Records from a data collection

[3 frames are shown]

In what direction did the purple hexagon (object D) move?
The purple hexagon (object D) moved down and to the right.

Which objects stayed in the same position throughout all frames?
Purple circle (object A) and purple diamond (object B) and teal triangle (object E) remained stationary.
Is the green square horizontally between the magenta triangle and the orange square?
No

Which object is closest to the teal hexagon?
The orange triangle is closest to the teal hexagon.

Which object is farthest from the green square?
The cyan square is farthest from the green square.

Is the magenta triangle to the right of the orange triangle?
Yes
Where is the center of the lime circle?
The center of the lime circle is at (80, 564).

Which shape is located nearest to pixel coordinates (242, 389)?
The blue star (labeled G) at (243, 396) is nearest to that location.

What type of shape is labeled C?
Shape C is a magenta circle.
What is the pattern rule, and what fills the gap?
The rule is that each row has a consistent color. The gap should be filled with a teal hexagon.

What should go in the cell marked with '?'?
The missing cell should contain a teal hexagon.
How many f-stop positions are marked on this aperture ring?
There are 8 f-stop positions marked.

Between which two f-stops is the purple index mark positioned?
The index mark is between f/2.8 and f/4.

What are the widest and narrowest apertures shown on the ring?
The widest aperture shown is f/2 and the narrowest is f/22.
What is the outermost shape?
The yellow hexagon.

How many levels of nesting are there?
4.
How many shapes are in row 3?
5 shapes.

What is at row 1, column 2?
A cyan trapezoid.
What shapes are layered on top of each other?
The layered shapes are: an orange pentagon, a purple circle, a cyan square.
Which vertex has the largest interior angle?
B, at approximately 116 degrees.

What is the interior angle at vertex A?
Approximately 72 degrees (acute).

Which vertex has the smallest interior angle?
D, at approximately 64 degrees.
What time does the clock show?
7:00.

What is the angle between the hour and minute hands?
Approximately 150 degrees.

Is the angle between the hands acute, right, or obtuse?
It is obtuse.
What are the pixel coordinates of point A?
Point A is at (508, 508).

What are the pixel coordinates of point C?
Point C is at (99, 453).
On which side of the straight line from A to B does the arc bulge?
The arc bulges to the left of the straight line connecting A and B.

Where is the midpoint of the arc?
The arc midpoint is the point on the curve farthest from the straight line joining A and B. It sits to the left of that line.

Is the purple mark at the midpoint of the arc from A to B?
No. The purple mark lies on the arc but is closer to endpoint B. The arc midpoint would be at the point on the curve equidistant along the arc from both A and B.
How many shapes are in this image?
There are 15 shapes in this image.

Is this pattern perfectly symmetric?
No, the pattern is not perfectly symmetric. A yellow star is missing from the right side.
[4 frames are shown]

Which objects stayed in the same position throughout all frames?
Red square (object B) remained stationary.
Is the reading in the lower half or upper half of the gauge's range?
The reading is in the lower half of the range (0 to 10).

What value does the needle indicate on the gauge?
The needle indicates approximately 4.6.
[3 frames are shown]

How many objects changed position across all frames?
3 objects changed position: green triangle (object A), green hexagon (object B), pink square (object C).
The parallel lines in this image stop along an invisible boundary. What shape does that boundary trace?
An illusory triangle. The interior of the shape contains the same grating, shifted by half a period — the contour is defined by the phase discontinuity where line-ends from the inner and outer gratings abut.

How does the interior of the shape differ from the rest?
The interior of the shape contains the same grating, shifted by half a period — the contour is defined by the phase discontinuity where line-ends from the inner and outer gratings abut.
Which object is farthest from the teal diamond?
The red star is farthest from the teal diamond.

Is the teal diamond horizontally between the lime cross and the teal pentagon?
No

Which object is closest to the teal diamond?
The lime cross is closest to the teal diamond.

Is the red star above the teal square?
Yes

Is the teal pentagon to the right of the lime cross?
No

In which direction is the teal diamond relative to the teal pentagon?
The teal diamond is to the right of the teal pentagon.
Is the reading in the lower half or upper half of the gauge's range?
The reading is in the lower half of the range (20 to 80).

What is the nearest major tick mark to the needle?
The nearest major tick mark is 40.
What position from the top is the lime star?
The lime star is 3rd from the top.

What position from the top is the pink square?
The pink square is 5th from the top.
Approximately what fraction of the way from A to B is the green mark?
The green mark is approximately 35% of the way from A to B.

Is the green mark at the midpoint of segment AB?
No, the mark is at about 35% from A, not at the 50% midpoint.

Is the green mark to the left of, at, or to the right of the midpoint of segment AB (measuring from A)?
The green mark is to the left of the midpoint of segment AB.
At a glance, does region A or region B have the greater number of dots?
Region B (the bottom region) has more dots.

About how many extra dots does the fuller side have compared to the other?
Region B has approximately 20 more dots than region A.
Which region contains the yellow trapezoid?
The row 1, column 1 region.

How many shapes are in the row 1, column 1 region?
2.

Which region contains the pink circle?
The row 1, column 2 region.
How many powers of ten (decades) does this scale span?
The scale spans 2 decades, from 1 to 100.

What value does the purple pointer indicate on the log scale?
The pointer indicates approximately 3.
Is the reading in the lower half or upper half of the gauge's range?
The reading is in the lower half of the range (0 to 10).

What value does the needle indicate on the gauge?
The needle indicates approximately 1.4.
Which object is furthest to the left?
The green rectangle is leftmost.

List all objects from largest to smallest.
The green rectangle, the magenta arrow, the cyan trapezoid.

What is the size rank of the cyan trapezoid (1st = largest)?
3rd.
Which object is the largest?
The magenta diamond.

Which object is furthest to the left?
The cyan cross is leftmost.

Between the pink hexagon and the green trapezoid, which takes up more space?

Set exercise
Each line of the material must be restated exactly.

Response to the task
[3 frames are shown]

In what direction did the purple hexagon (object D) move?
The purple hexagon (object D) moved down and to the right.

Which objects stayed in the same position throughout all frames?
Purple circle (object A) and purple diamond (object B) and teal triangle (object E) remained stationary.
Is the green square horizontally between the magenta triangle and the orange square?
No

Which object is closest to the teal hexagon?
The orange triangle is closest to the teal hexagon.

Which object is farthest from the green square?
The cyan square is farthest from the green square.

Is the magenta triangle to the right of the orange triangle?
Yes
Where is the center of the lime circle?
The center of the lime circle is at (80, 564).

Which shape is located nearest to pixel coordinates (242, 389)?
The blue star (labeled G) at (243, 396) is nearest to that location.

What type of shape is labeled C?
Shape C is a magenta circle.
What is the pattern rule, and what fills the gap?
The rule is that each row has a consistent color. The gap should be filled with a teal hexagon.

What should go in the cell marked with '?'?
The missing cell should contain a teal hexagon.
How many f-stop positions are marked on this aperture ring?
There are 8 f-stop positions marked.

Between which two f-stops is the purple index mark positioned?
The index mark is between f/2.8 and f/4.

What are the widest and narrowest apertures shown on the ring?
The widest aperture shown is f/2 and the narrowest is f/22.
What is the outermost shape?
The yellow hexagon.

How many levels of nesting are there?
4.
How many shapes are in row 3?
5 shapes.

What is at row 1, column 2?
A cyan trapezoid.
What shapes are layered on top of each other?
The layered shapes are: an orange pentagon, a purple circle, a cyan square.
Which vertex has the largest interior angle?
B, at approximately 116 degrees.

What is the interior angle at vertex A?
Approximately 72 degrees (acute).

Which vertex has the smallest interior angle?
D, at approximately 64 degrees.
What time does the clock show?
7:00.

What is the angle between the hour and minute hands?
Approximately 150 degrees.

Is the angle between the hands acute, right, or obtuse?
It is obtuse.
What are the pixel coordinates of point A?
Point A is at (508, 508).

What are the pixel coordinates of point C?
Point C is at (99, 453).
On which side of the straight line from A to B does the arc bulge?
The arc bulges to the left of the straight line connecting A and B.

Where is the midpoint of the arc?
The arc midpoint is the point on the curve farthest from the straight line joining A and B. It sits to the left of that line.

Is the purple mark at the midpoint of the arc from A to B?
No. The purple mark lies on the arc but is closer to endpoint B. The arc midpoint would be at the point on the curve equidistant along the arc from both A and B.
How many shapes are in this image?
There are 15 shapes in this image.

Is this pattern perfectly symmetric?
No, the pattern is not perfectly symmetric. A yellow star is missing from the right side.
[4 frames are shown]

Which objects stayed in the same position throughout all frames?
Red square (object B) remained stationary.
Is the reading in the lower half or upper half of the gauge's range?
The reading is in the lower half of the range (0 to 10).

What value does the needle indicate on the gauge?
The needle indicates approximately 4.6.
[3 frames are shown]

How many objects changed position across all frames?
3 objects changed position: green triangle (object A), green hexagon (object B), pink square (object C).
The parallel lines in this image stop along an invisible boundary. What shape does that boundary trace?
An illusory triangle. The interior of the shape contains the same grating, shifted by half a period — the contour is defined by the phase discontinuity where line-ends from the inner and outer gratings abut.

How does the interior of the shape differ from the rest?
The interior of the shape contains the same grating, shifted by half a period — the contour is defined by the phase discontinuity where line-ends from the inner and outer gratings abut.
Which object is farthest from the teal diamond?
The red star is farthest from the teal diamond.

Is the teal diamond horizontally between the lime cross and the teal pentagon?
No

Which object is closest to the teal diamond?
The lime cross is closest to the teal diamond.

Is the red star above the teal square?
Yes

Is the teal pentagon to the right of the lime cross?
No

In which direction is the teal diamond relative to the teal pentagon?
The teal diamond is to the right of the teal pentagon.
Is the reading in the lower half or upper half of the gauge's range?
The reading is in the lower half of the range (20 to 80).

What is the nearest major tick mark to the needle?
The nearest major tick mark is 40.
What position from the top is the lime star?
The lime star is 3rd from the top.

What position from the top is the pink square?
The pink square is 5th from the top.
Approximately what fraction of the way from A to B is the green mark?
The green mark is approximately 35% of the way from A to B.

Is the green mark at the midpoint of segment AB?
No, the mark is at about 35% from A, not at the 50% midpoint.

Is the green mark to the left of, at, or to the right of the midpoint of segment AB (measuring from A)?
The green mark is to the left of the midpoint of segment AB.
At a glance, does region A or region B have the greater number of dots?
Region B (the bottom region) has more dots.

About how many extra dots does the fuller side have compared to the other?
Region B has approximately 20 more dots than region A.
Which region contains the yellow trapezoid?
The row 1, column 1 region.

How many shapes are in the row 1, column 1 region?
2.

Which region contains the pink circle?
The row 1, column 2 region.
How many powers of ten (decades) does this scale span?
The scale spans 2 decades, from 1 to 100.

What value does the purple pointer indicate on the log scale?
The pointer indicates approximately 3.
Is the reading in the lower half or upper half of the gauge's range?
The reading is in the lower half of the range (0 to 10).

What value does the needle indicate on the gauge?
The needle indicates approximately 1.4.
Which object is furthest to the left?
The green rectangle is leftmost.

List all objects from largest to smallest.
The green rectangle, the magenta arrow, the cyan trapezoid.

What is the size rank of the cyan trapezoid (1st = largest)?
3rd.
Which object is the largest?
The magenta diamond.

Which object is furthest to the left?
The cyan cross is leftmost.

Between the pink hexagon and the green trapezoid, which takes up more space?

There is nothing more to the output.